Reproduce all of the data below without alteration; exclude every picture.

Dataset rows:
-*-*-
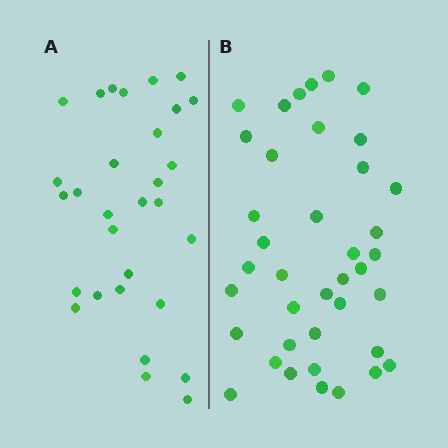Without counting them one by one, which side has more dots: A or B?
Region B (the right region) has more dots.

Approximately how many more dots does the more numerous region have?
Region B has roughly 8 or so more dots than region A.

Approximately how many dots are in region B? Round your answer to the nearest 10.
About 40 dots. (The exact count is 39, which rounds to 40.)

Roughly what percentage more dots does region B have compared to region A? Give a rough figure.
About 30% more.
-*-*-
Final answer =>
Without counting them one by one, which side has more dots: A or B?
Region B (the right region) has more dots.

Approximately how many more dots does the more numerous region have?
Region B has roughly 8 or so more dots than region A.

Approximately how many dots are in region B? Round your answer to the nearest 10.
About 40 dots. (The exact count is 39, which rounds to 40.)

Roughly what percentage more dots does region B have compared to region A? Give a rough figure.
About 30% more.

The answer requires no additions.